*Problem requirements*
Retype exactly what appears below from the line containing "What polygon do" down to the line containing "[3 frames are shown]", keeping both end lines. Do not include pictures.

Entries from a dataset
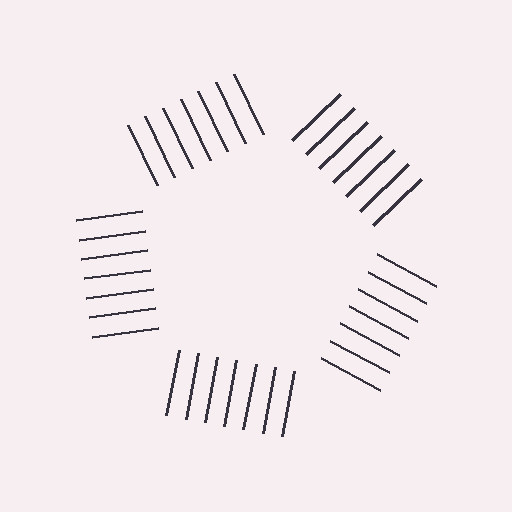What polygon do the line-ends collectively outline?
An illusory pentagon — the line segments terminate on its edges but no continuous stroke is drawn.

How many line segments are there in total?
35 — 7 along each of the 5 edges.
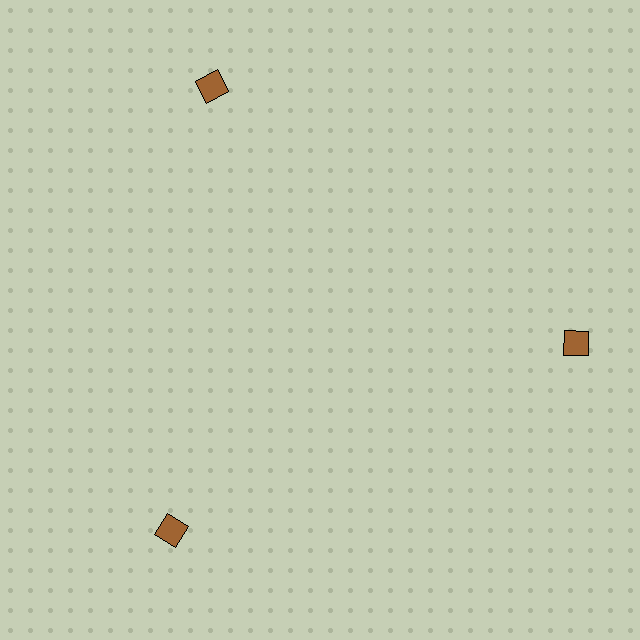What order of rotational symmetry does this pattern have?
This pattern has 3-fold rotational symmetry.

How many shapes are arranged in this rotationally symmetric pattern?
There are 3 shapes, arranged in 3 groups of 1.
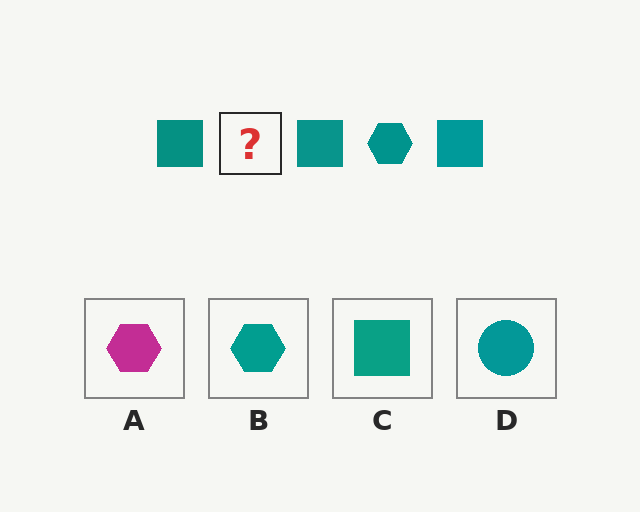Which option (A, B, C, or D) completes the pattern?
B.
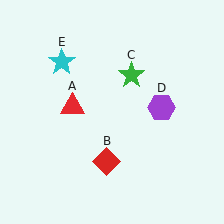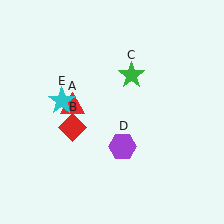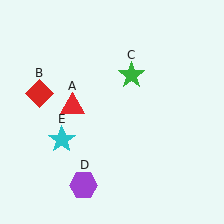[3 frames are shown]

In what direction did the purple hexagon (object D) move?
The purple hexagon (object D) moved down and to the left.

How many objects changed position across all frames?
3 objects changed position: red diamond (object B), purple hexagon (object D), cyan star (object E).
---
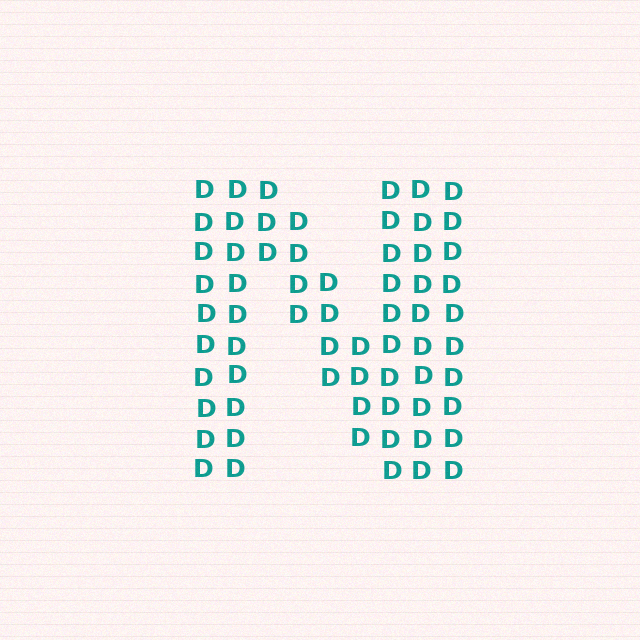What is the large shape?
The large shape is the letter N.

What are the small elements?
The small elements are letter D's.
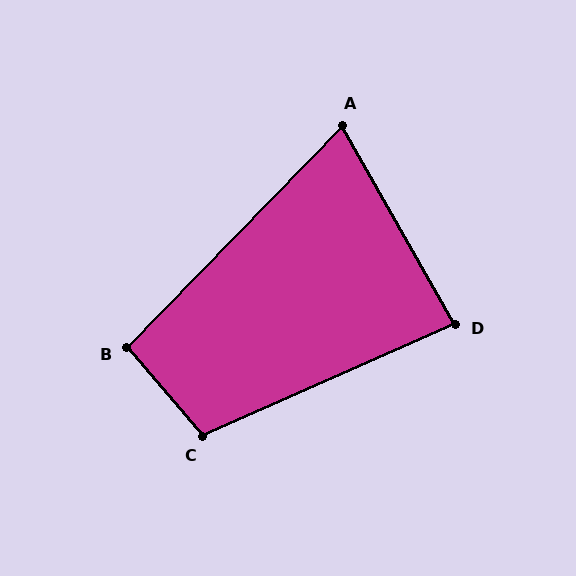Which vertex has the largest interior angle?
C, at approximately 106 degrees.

*Final result*
What polygon do the line-ends collectively outline?
An illusory pentagon — the line segments terminate on its edges but no continuous stroke is drawn.

How many line segments are there in total?
35 — 7 along each of the 5 edges.
What order of rotational symmetry does this pattern have?
This pattern has 3-fold rotational symmetry.

How many shapes are arranged in this rotationally symmetric pattern?
There are 3 shapes, arranged in 3 groups of 1.
Which option (A, B, C, or D) completes the pattern?
B.
[3 frames are shown]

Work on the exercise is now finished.